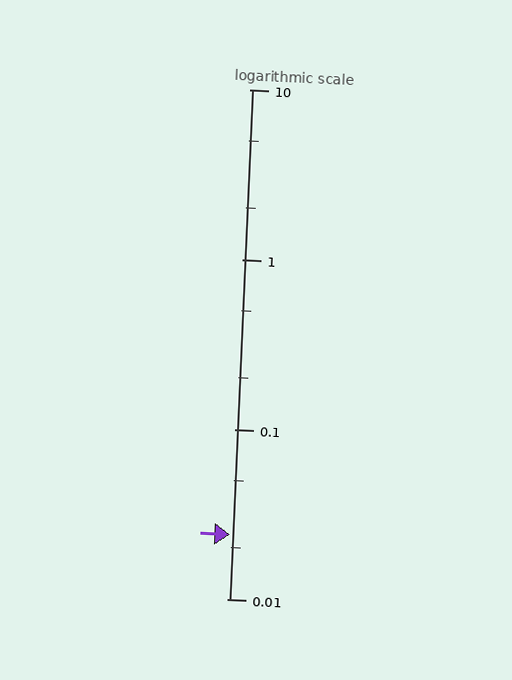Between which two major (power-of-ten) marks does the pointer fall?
The pointer is between 0.01 and 0.1.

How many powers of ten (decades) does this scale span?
The scale spans 3 decades, from 0.01 to 10.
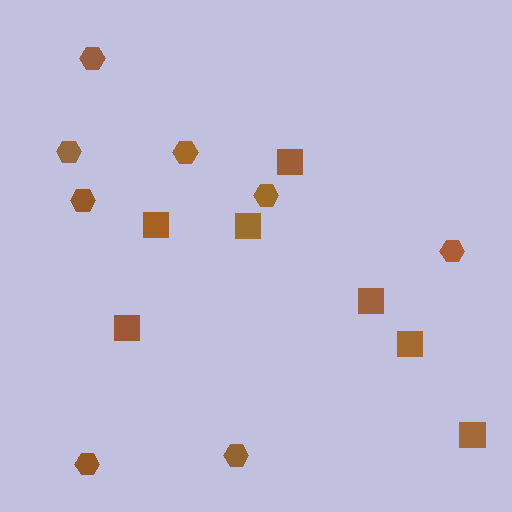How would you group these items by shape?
There are 2 groups: one group of hexagons (8) and one group of squares (7).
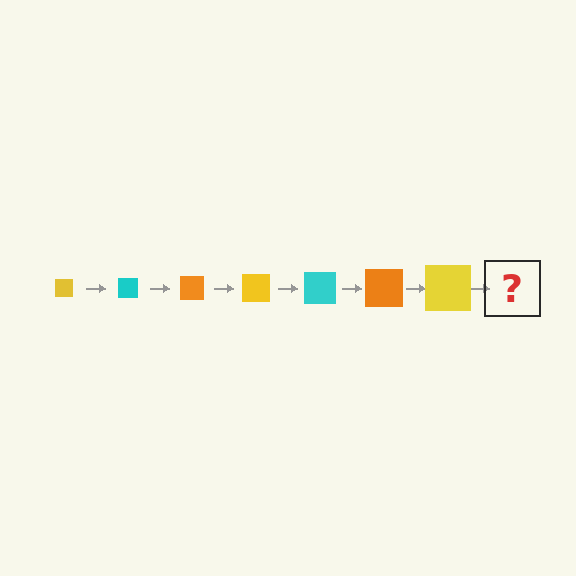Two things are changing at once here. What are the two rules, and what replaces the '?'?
The two rules are that the square grows larger each step and the color cycles through yellow, cyan, and orange. The '?' should be a cyan square, larger than the previous one.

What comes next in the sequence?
The next element should be a cyan square, larger than the previous one.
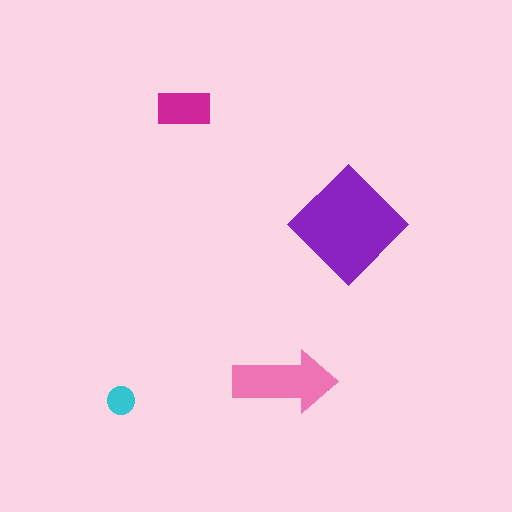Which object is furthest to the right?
The purple diamond is rightmost.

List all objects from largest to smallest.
The purple diamond, the pink arrow, the magenta rectangle, the cyan circle.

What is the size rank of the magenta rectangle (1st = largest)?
3rd.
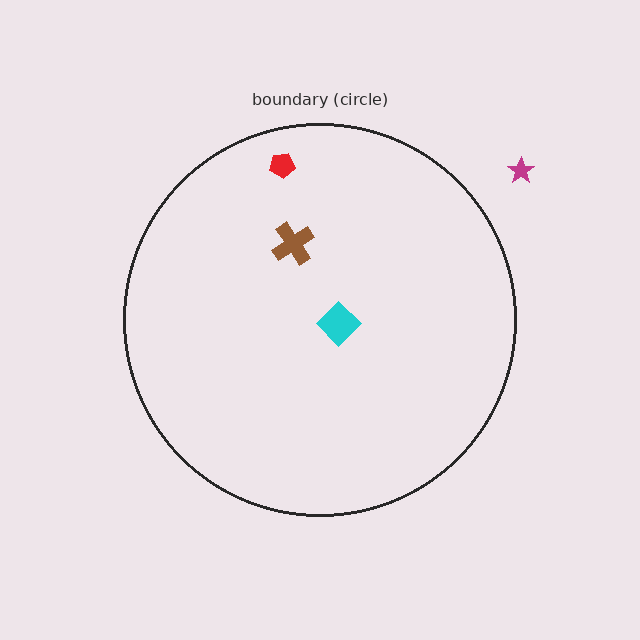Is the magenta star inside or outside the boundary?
Outside.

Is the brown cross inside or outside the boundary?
Inside.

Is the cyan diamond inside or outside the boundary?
Inside.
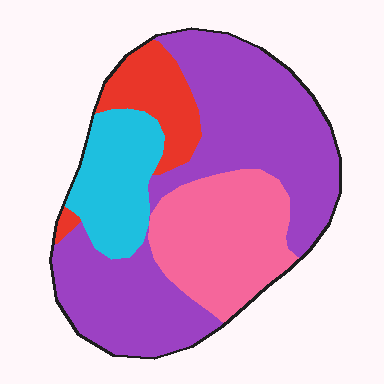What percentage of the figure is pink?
Pink takes up between a sixth and a third of the figure.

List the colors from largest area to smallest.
From largest to smallest: purple, pink, cyan, red.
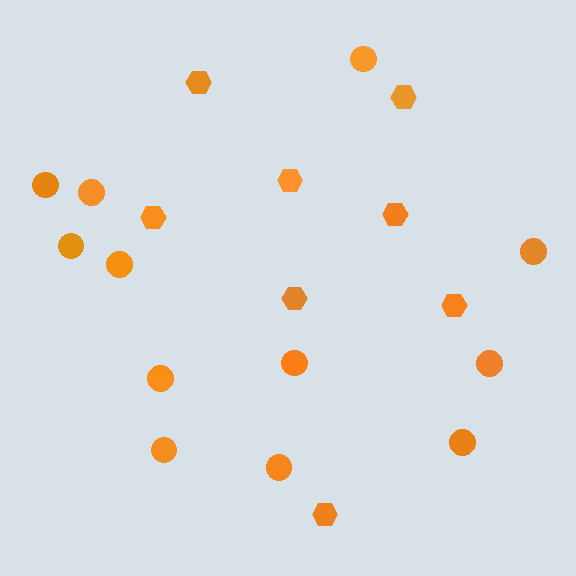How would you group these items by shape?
There are 2 groups: one group of circles (12) and one group of hexagons (8).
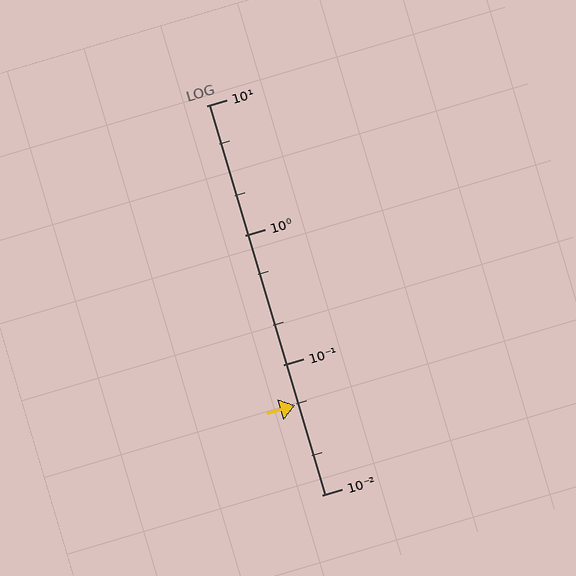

§ **Given exercise**: Go through the entries above and output them exactly, without pictures.

§ **Output of the task**:
Between which two major (power-of-ten) marks does the pointer fall?
The pointer is between 0.01 and 0.1.

How many powers of ten (decades) does this scale span?
The scale spans 3 decades, from 0.01 to 10.
How would you group these items by shape?
There are 2 groups: one group of hexagons (8) and one group of squares (7).
Two things are changing at once here. What are the two rules, and what replaces the '?'?
The two rules are that the square grows larger each step and the color cycles through yellow, cyan, and orange. The '?' should be a cyan square, larger than the previous one.

What comes next in the sequence?
The next element should be a cyan square, larger than the previous one.
Which object is furthest to the right?
The purple diamond is rightmost.

List all objects from largest to smallest.
The purple diamond, the pink arrow, the magenta rectangle, the cyan circle.

What is the size rank of the magenta rectangle (1st = largest)?
3rd.
Is the magenta star inside or outside the boundary?
Outside.

Is the brown cross inside or outside the boundary?
Inside.

Is the cyan diamond inside or outside the boundary?
Inside.
What percentage of the figure is pink?
Pink takes up between a sixth and a third of the figure.

List the colors from largest area to smallest.
From largest to smallest: purple, pink, cyan, red.
How would you group these items by shape?
There are 2 groups: one group of circles (12) and one group of hexagons (8).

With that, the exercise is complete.